[Data records]
((

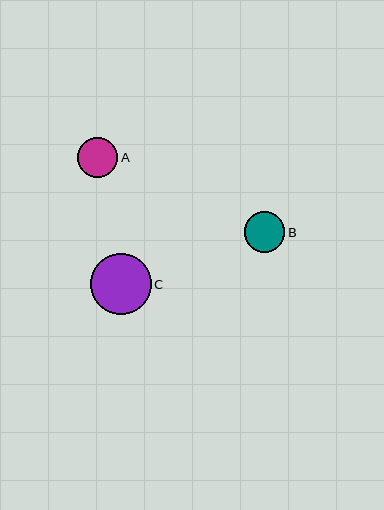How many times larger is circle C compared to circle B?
Circle C is approximately 1.5 times the size of circle B.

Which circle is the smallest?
Circle A is the smallest with a size of approximately 40 pixels.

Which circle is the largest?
Circle C is the largest with a size of approximately 61 pixels.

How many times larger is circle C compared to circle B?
Circle C is approximately 1.5 times the size of circle B.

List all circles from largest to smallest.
From largest to smallest: C, B, A.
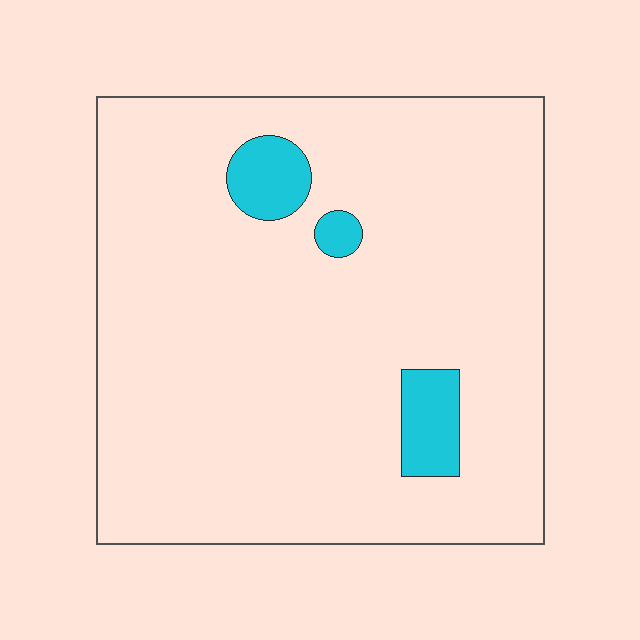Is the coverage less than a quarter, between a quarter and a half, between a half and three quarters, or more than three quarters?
Less than a quarter.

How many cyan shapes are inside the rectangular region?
3.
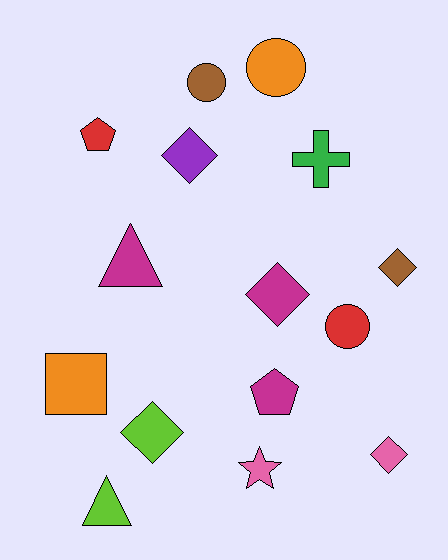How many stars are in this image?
There is 1 star.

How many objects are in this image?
There are 15 objects.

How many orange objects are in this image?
There are 2 orange objects.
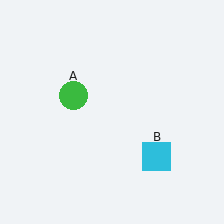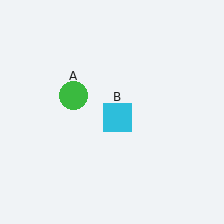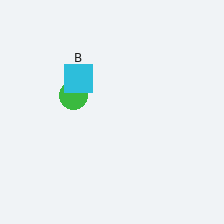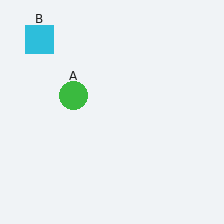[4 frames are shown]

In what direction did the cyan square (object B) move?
The cyan square (object B) moved up and to the left.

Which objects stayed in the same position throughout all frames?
Green circle (object A) remained stationary.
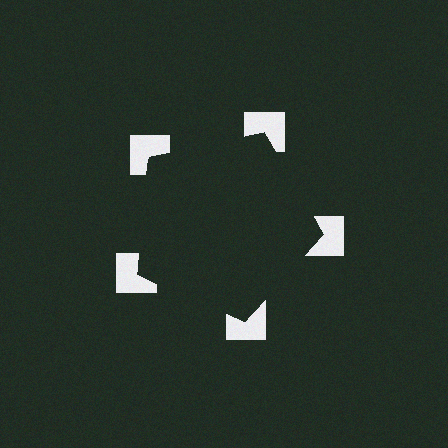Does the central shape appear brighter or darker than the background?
It typically appears slightly darker than the background, even though no actual brightness change is drawn.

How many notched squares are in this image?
There are 5 — one at each vertex of the illusory pentagon.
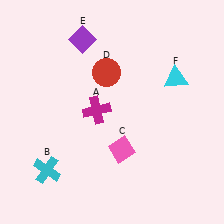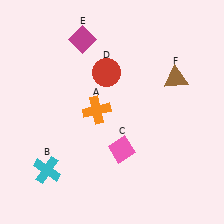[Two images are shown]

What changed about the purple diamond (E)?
In Image 1, E is purple. In Image 2, it changed to magenta.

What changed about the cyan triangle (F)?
In Image 1, F is cyan. In Image 2, it changed to brown.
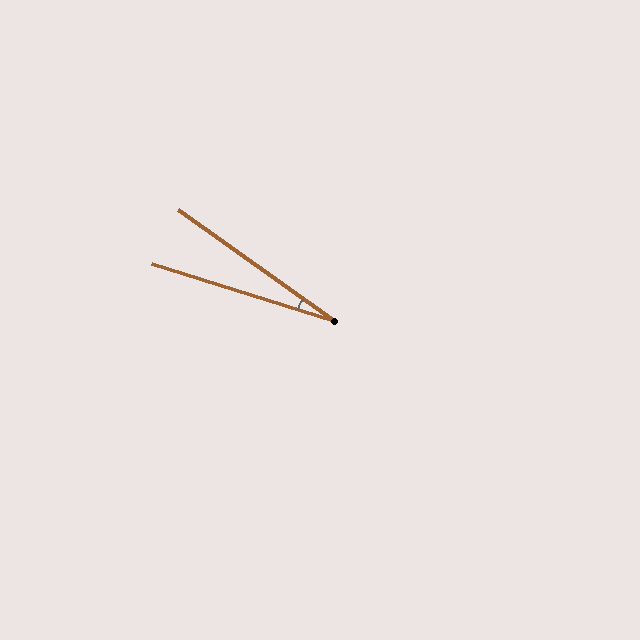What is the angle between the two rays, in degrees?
Approximately 18 degrees.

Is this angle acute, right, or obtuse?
It is acute.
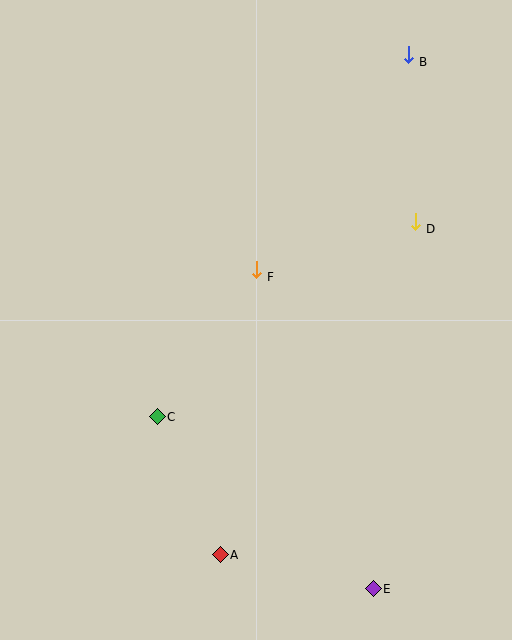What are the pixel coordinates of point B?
Point B is at (409, 62).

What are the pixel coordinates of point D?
Point D is at (416, 229).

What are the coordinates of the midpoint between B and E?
The midpoint between B and E is at (391, 325).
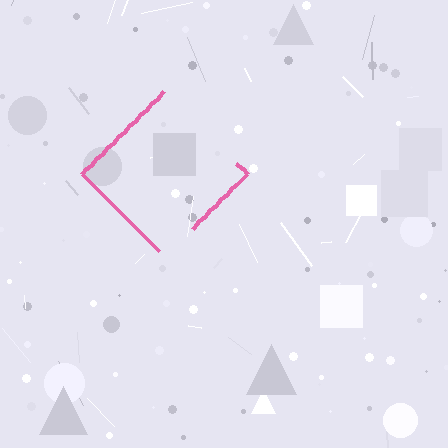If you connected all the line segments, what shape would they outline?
They would outline a diamond.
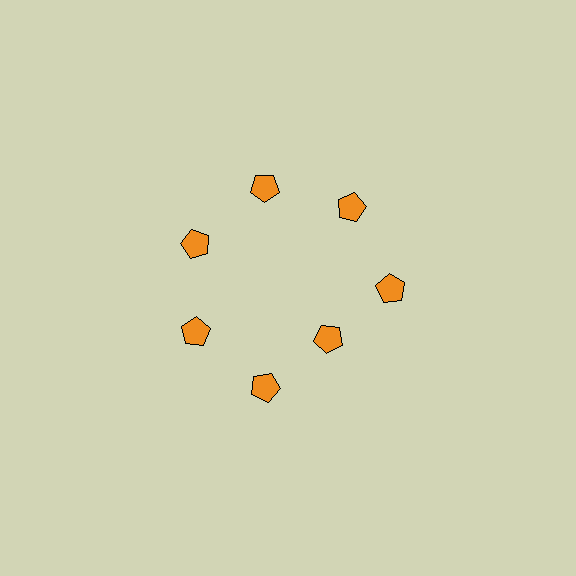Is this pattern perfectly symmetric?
No. The 7 orange pentagons are arranged in a ring, but one element near the 5 o'clock position is pulled inward toward the center, breaking the 7-fold rotational symmetry.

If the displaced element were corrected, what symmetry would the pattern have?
It would have 7-fold rotational symmetry — the pattern would map onto itself every 51 degrees.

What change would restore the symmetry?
The symmetry would be restored by moving it outward, back onto the ring so that all 7 pentagons sit at equal angles and equal distance from the center.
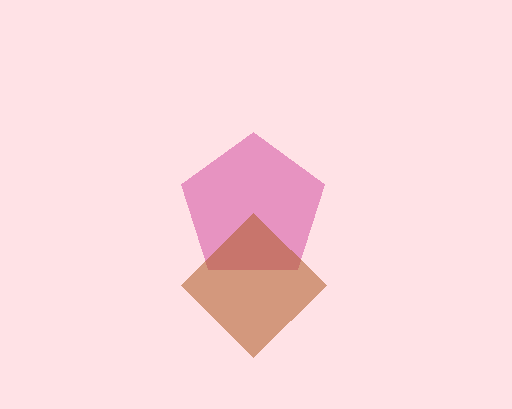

))

- _Task objective_
The records above must be transcribed exactly. Pictures are left out of the copy.

- _Task answer_
How many times larger is circle C compared to circle B?
Circle C is approximately 1.5 times the size of circle B.

Which circle is the smallest?
Circle A is the smallest with a size of approximately 40 pixels.

Which circle is the largest?
Circle C is the largest with a size of approximately 61 pixels.

How many times larger is circle C compared to circle B?
Circle C is approximately 1.5 times the size of circle B.

List all circles from largest to smallest.
From largest to smallest: C, B, A.
Is the coverage less than a quarter, between a quarter and a half, between a half and three quarters, or more than three quarters?
Less than a quarter.

How many cyan shapes are inside the rectangular region?
3.
How many stars are in this image?
There is 1 star.

How many objects are in this image?
There are 15 objects.

How many orange objects are in this image?
There are 2 orange objects.
[4 frames are shown]

In what direction did the cyan square (object B) move?
The cyan square (object B) moved up and to the left.

Which objects stayed in the same position throughout all frames?
Green circle (object A) remained stationary.
Does the central shape appear brighter or darker than the background?
It typically appears slightly darker than the background, even though no actual brightness change is drawn.

How many notched squares are in this image?
There are 5 — one at each vertex of the illusory pentagon.
[Two images are shown]

What changed about the purple diamond (E)?
In Image 1, E is purple. In Image 2, it changed to magenta.

What changed about the cyan triangle (F)?
In Image 1, F is cyan. In Image 2, it changed to brown.
What is the angle between the two rays, in degrees?
Approximately 18 degrees.

Is this angle acute, right, or obtuse?
It is acute.
What are the pixel coordinates of point B?
Point B is at (409, 62).

What are the pixel coordinates of point D?
Point D is at (416, 229).

What are the coordinates of the midpoint between B and E?
The midpoint between B and E is at (391, 325).
If you connected all the line segments, what shape would they outline?
They would outline a diamond.
Is this pattern perfectly symmetric?
No. The 7 orange pentagons are arranged in a ring, but one element near the 5 o'clock position is pulled inward toward the center, breaking the 7-fold rotational symmetry.

If the displaced element were corrected, what symmetry would the pattern have?
It would have 7-fold rotational symmetry — the pattern would map onto itself every 51 degrees.

What change would restore the symmetry?
The symmetry would be restored by moving it outward, back onto the ring so that all 7 pentagons sit at equal angles and equal distance from the center.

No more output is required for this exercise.